Task details —
Skip the images and return the records below exactly.

....

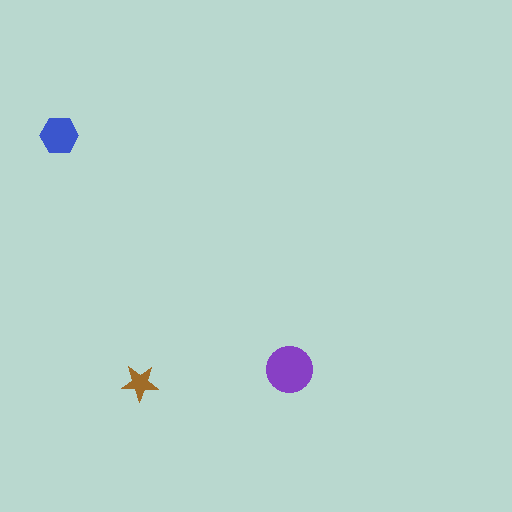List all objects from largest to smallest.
The purple circle, the blue hexagon, the brown star.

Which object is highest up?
The blue hexagon is topmost.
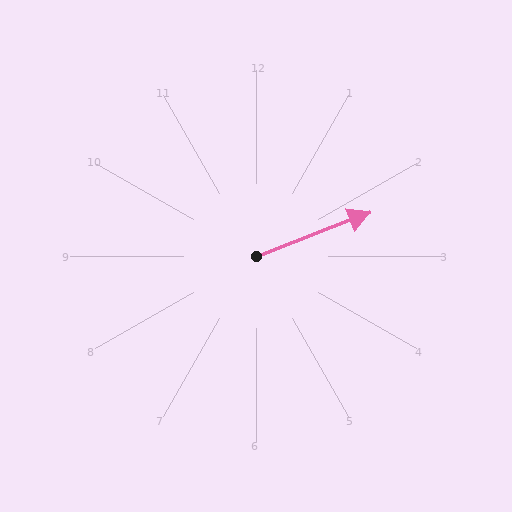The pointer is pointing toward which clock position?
Roughly 2 o'clock.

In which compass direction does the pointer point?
East.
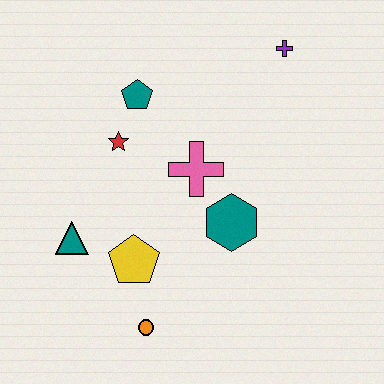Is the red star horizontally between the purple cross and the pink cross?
No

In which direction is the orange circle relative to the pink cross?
The orange circle is below the pink cross.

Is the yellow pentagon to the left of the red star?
No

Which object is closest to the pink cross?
The teal hexagon is closest to the pink cross.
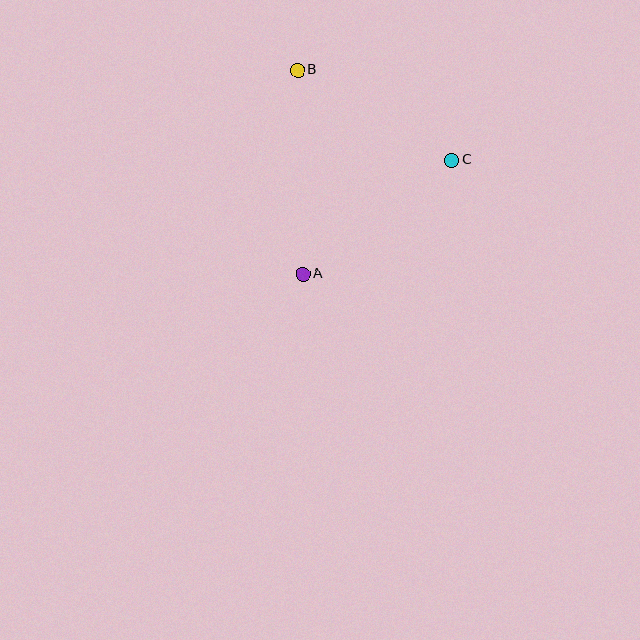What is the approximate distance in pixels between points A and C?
The distance between A and C is approximately 187 pixels.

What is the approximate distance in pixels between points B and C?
The distance between B and C is approximately 179 pixels.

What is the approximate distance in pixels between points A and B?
The distance between A and B is approximately 204 pixels.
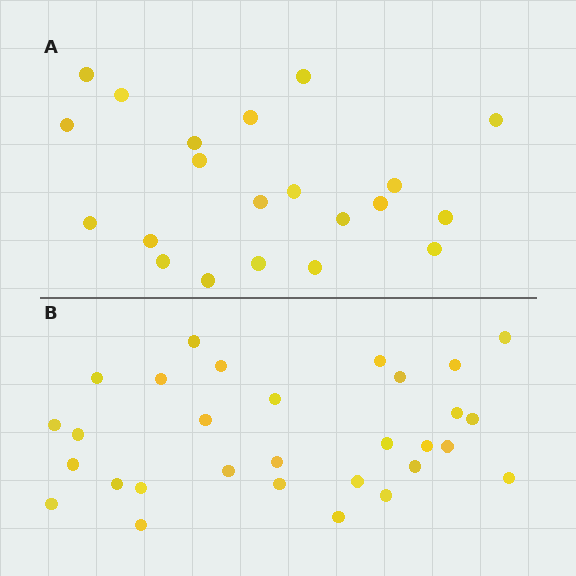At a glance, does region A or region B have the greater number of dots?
Region B (the bottom region) has more dots.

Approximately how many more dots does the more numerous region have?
Region B has roughly 8 or so more dots than region A.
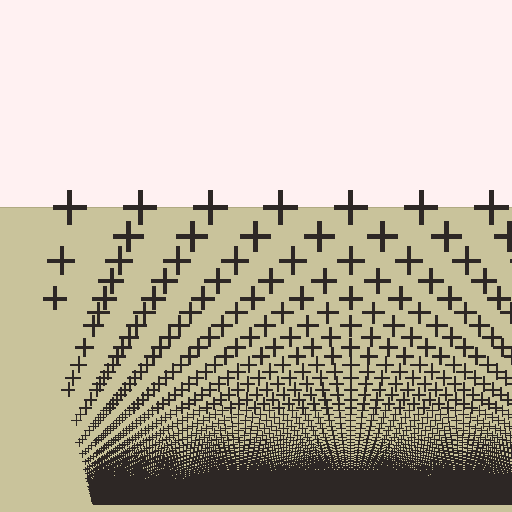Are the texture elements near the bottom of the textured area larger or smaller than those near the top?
Smaller. The gradient is inverted — elements near the bottom are smaller and denser.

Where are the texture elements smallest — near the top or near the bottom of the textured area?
Near the bottom.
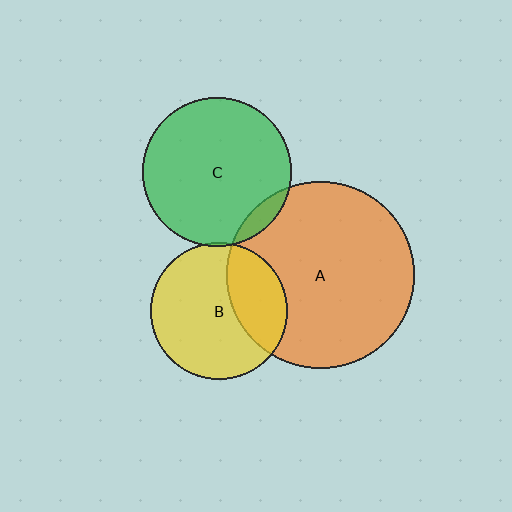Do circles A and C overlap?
Yes.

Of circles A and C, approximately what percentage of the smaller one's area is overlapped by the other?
Approximately 5%.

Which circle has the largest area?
Circle A (orange).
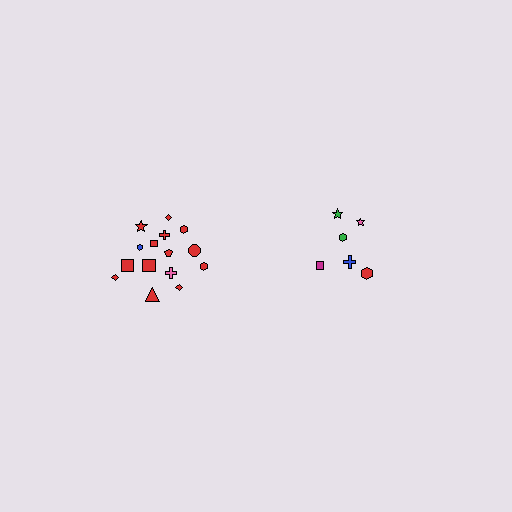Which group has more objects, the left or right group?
The left group.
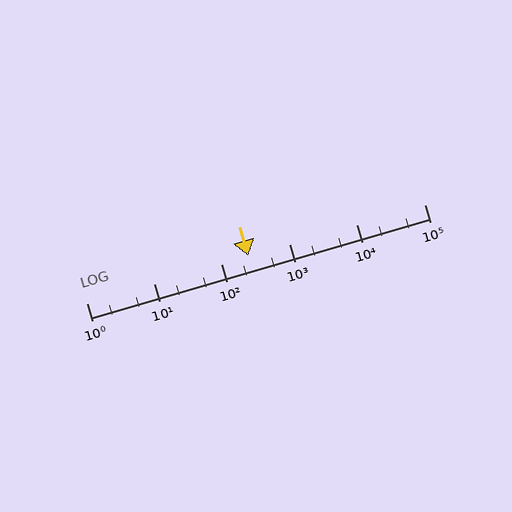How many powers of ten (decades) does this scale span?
The scale spans 5 decades, from 1 to 100000.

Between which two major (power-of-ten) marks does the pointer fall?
The pointer is between 100 and 1000.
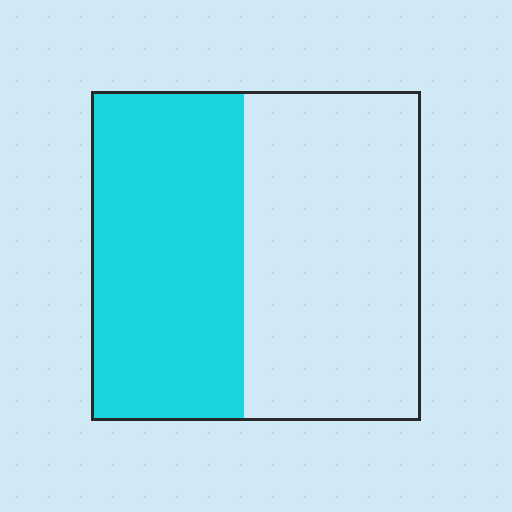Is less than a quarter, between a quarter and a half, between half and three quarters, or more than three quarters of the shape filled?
Between a quarter and a half.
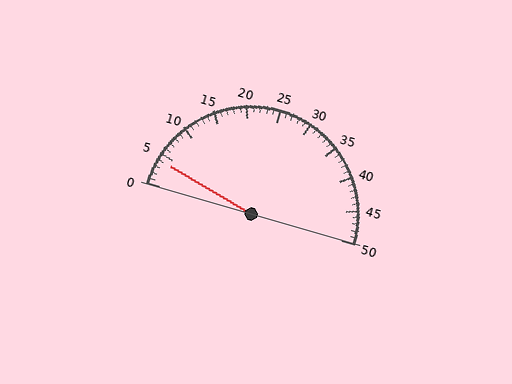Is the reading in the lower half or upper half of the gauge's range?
The reading is in the lower half of the range (0 to 50).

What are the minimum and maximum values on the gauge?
The gauge ranges from 0 to 50.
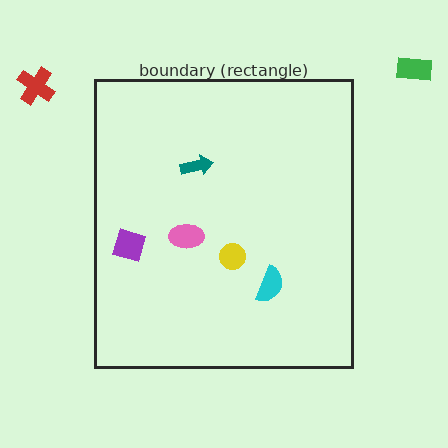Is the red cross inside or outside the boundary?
Outside.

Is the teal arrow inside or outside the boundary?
Inside.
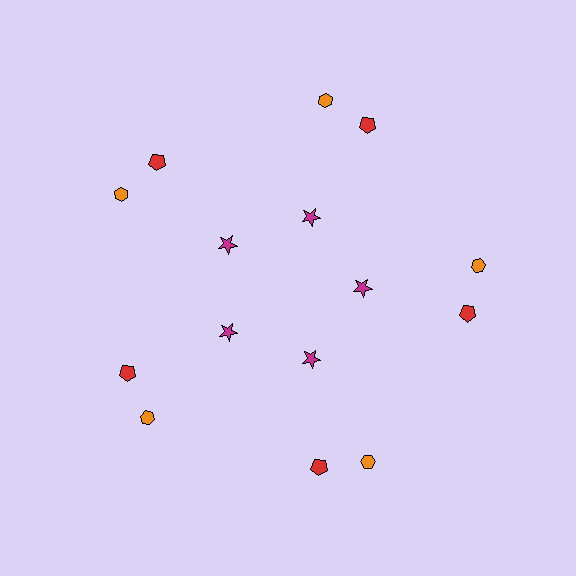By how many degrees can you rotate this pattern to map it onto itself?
The pattern maps onto itself every 72 degrees of rotation.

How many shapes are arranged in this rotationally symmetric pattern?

....

Response —
List all objects from largest to smallest.
The purple circle, the blue hexagon, the brown star.

Which object is highest up?
The blue hexagon is topmost.
The pointer is pointing toward which clock position?
Roughly 2 o'clock.

In which compass direction does the pointer point?
East.
Is the red star horizontally between the purple cross and the pink cross?
No

In which direction is the orange circle relative to the pink cross?
The orange circle is below the pink cross.

Is the yellow pentagon to the left of the red star?
No

Which object is closest to the pink cross?
The teal hexagon is closest to the pink cross.
What is the approximate distance in pixels between points A and C?
The distance between A and C is approximately 187 pixels.

What is the approximate distance in pixels between points B and C?
The distance between B and C is approximately 179 pixels.

What is the approximate distance in pixels between points A and B?
The distance between A and B is approximately 204 pixels.
At a glance, does region A or region B have the greater number of dots?
Region B (the bottom region) has more dots.

Approximately how many more dots does the more numerous region have?
Region B has roughly 8 or so more dots than region A.
Are the texture elements near the bottom of the textured area larger or smaller than those near the top?
Smaller. The gradient is inverted — elements near the bottom are smaller and denser.

Where are the texture elements smallest — near the top or near the bottom of the textured area?
Near the bottom.
Do circles A and C overlap?
Yes.

Of circles A and C, approximately what percentage of the smaller one's area is overlapped by the other?
Approximately 5%.

Which circle has the largest area?
Circle A (orange).
Which group has more objects, the left or right group?
The left group.
How many powers of ten (decades) does this scale span?
The scale spans 5 decades, from 1 to 100000.

Between which two major (power-of-ten) marks does the pointer fall?
The pointer is between 100 and 1000.
Is less than a quarter, between a quarter and a half, between half and three quarters, or more than three quarters of the shape filled?
Between a quarter and a half.
Is the reading in the lower half or upper half of the gauge's range?
The reading is in the lower half of the range (0 to 50).

What are the minimum and maximum values on the gauge?
The gauge ranges from 0 to 50.
Is the red cross inside or outside the boundary?
Outside.

Is the teal arrow inside or outside the boundary?
Inside.
By how many degrees can you rotate this pattern to map it onto itself?
The pattern maps onto itself every 72 degrees of rotation.

How many shapes are arranged in this rotationally symmetric pattern?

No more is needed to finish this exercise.